--- START Exercise input ---
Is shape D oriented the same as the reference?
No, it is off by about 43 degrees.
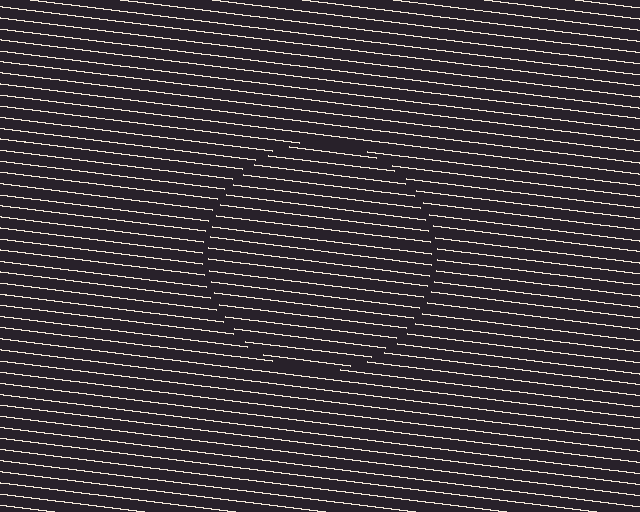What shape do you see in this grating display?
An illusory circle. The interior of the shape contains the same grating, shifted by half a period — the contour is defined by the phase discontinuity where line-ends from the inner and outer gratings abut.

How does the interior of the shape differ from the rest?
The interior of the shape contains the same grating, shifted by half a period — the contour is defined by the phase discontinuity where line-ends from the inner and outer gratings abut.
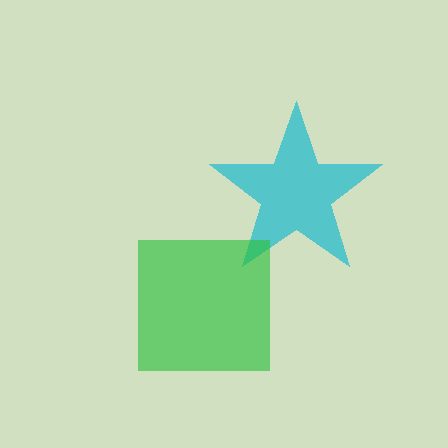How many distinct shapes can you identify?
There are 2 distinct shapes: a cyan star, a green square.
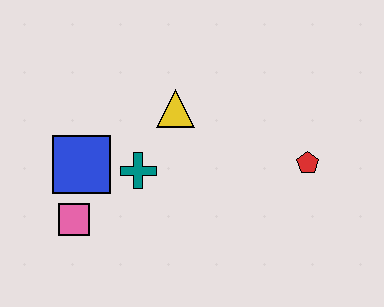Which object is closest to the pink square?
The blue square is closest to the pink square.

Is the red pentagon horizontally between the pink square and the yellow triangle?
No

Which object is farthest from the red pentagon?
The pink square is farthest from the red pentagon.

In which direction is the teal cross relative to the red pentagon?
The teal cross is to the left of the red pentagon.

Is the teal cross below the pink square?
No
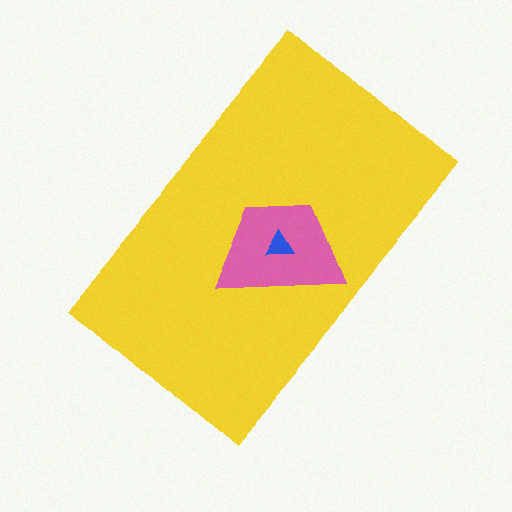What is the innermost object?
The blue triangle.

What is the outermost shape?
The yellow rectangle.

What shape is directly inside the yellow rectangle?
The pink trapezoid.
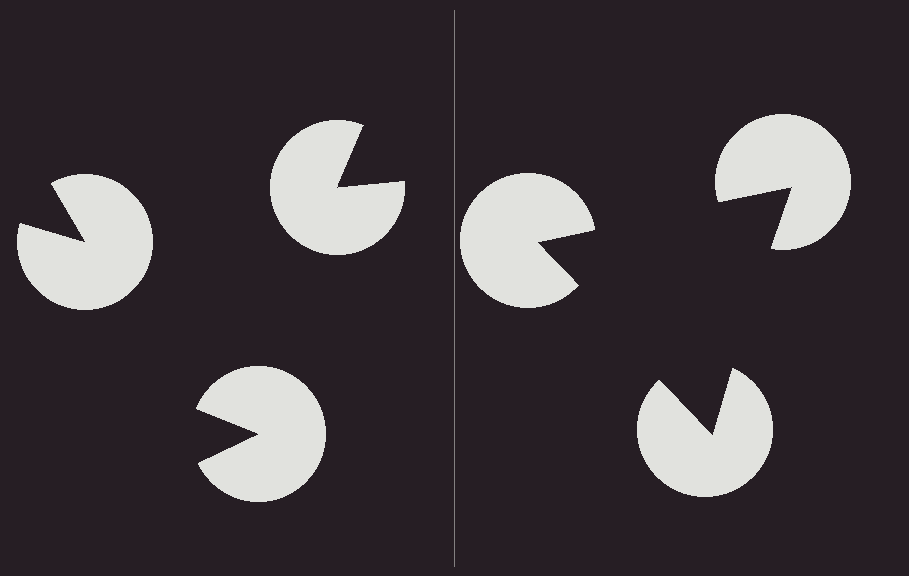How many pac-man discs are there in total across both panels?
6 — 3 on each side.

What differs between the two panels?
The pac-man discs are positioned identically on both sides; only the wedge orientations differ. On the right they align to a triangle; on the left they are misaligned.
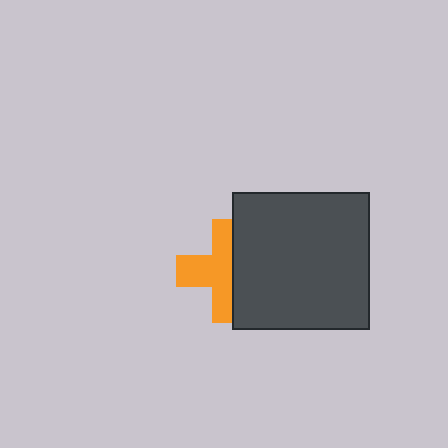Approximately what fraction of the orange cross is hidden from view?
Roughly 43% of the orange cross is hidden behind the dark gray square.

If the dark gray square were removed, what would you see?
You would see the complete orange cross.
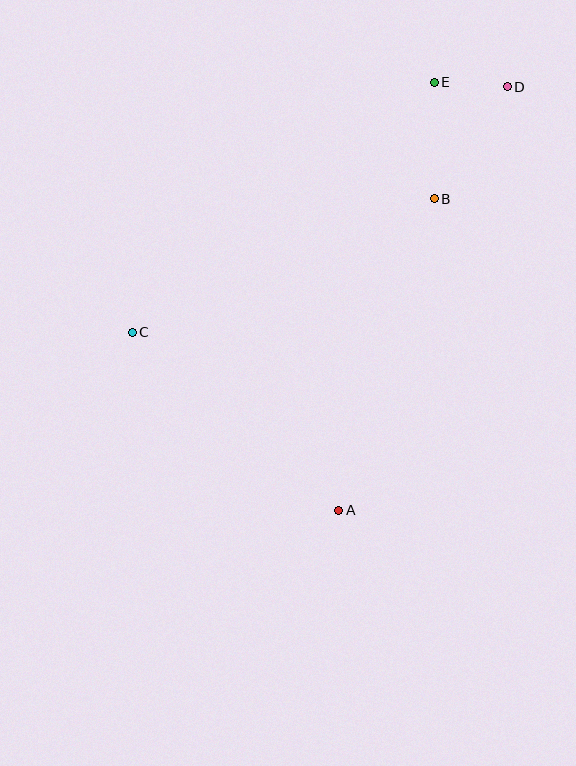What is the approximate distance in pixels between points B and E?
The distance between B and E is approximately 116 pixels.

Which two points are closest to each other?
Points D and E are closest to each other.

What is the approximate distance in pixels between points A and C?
--- END Exercise input ---
Transcribe each entry above exactly, apart from the pictures.

Is shape D oriented the same as the reference?
No, it is off by about 43 degrees.
What shape do you see in this grating display?
An illusory circle. The interior of the shape contains the same grating, shifted by half a period — the contour is defined by the phase discontinuity where line-ends from the inner and outer gratings abut.

How does the interior of the shape differ from the rest?
The interior of the shape contains the same grating, shifted by half a period — the contour is defined by the phase discontinuity where line-ends from the inner and outer gratings abut.
How many distinct shapes can you identify?
There are 2 distinct shapes: a cyan star, a green square.
Which object is closest to the pink square?
The blue square is closest to the pink square.

Is the red pentagon horizontally between the pink square and the yellow triangle?
No

Which object is farthest from the red pentagon?
The pink square is farthest from the red pentagon.

In which direction is the teal cross relative to the red pentagon?
The teal cross is to the left of the red pentagon.

Is the teal cross below the pink square?
No
What is the innermost object?
The blue triangle.

What is the outermost shape?
The yellow rectangle.

What shape is directly inside the yellow rectangle?
The pink trapezoid.
How many pac-man discs are there in total across both panels?
6 — 3 on each side.

What differs between the two panels?
The pac-man discs are positioned identically on both sides; only the wedge orientations differ. On the right they align to a triangle; on the left they are misaligned.
Approximately what fraction of the orange cross is hidden from view?
Roughly 43% of the orange cross is hidden behind the dark gray square.

If the dark gray square were removed, what would you see?
You would see the complete orange cross.
What is the approximate distance in pixels between points B and E?
The distance between B and E is approximately 116 pixels.

Which two points are closest to each other?
Points D and E are closest to each other.

What is the approximate distance in pixels between points A and C?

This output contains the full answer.